Illustrated geometry question entries
==================================================
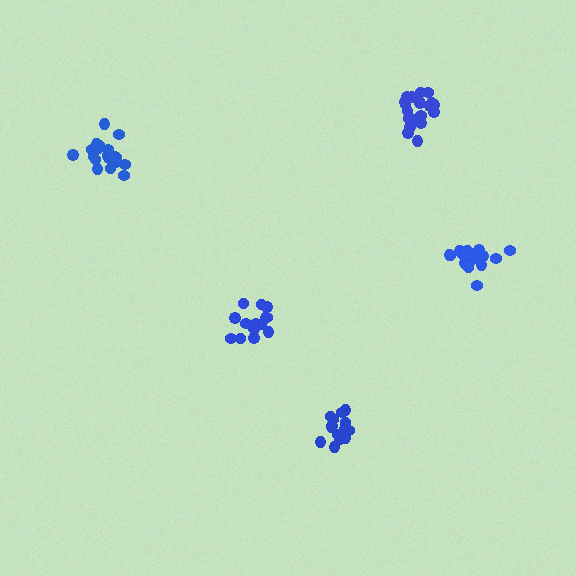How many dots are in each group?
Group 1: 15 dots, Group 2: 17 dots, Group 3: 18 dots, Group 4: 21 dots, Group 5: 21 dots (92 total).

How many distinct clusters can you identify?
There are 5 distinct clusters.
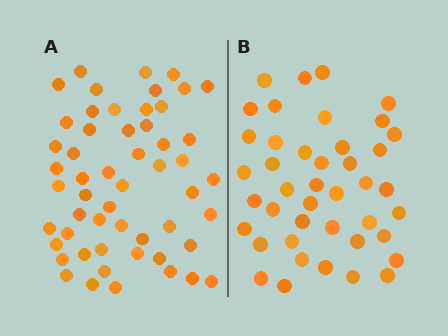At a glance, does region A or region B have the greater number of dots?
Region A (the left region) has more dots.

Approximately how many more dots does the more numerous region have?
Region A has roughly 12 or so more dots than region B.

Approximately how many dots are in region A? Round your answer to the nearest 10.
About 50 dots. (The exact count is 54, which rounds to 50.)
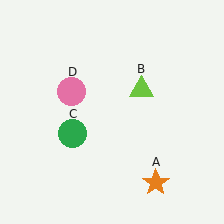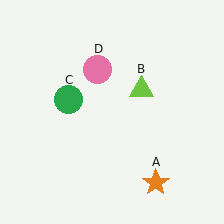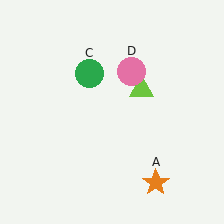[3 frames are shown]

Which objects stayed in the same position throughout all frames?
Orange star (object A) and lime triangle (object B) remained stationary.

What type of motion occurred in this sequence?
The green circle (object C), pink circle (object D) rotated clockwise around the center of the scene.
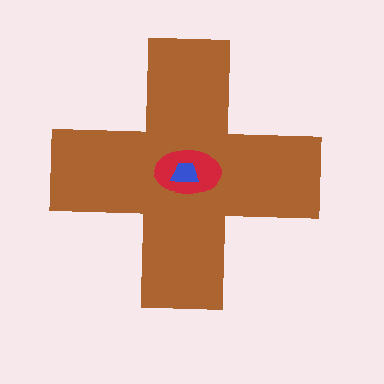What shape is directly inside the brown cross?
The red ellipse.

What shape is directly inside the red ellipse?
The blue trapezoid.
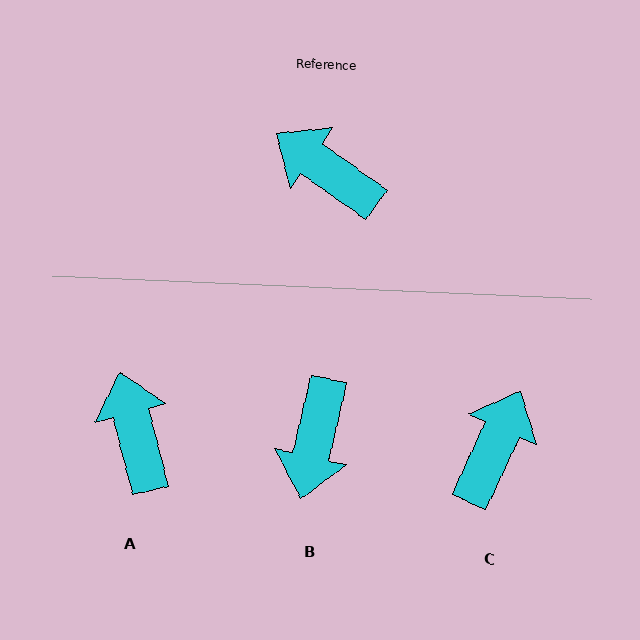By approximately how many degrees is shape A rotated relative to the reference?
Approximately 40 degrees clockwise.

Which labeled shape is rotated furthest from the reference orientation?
==================================================
The task:
Leave out the pictures and copy everything else in the records word for word.

Answer for this exercise:
How many dots are in each group?
Group 1: 15 dots, Group 2: 17 dots, Group 3: 18 dots, Group 4: 21 dots, Group 5: 21 dots (92 total).

How many distinct clusters can you identify?
There are 5 distinct clusters.
At a glance, does region A or region B have the greater number of dots?
Region A (the left region) has more dots.

Approximately how many more dots does the more numerous region have?
Region A has roughly 12 or so more dots than region B.

Approximately how many dots are in region A? Round your answer to the nearest 10.
About 50 dots. (The exact count is 54, which rounds to 50.)
[3 frames are shown]

Which objects stayed in the same position throughout all frames?
Orange star (object A) and lime triangle (object B) remained stationary.

What type of motion occurred in this sequence?
The green circle (object C), pink circle (object D) rotated clockwise around the center of the scene.
What shape is directly inside the brown cross?
The red ellipse.

What shape is directly inside the red ellipse?
The blue trapezoid.
By approximately how many degrees is shape A rotated relative to the reference?
Approximately 40 degrees clockwise.

Which labeled shape is rotated furthest from the reference orientation?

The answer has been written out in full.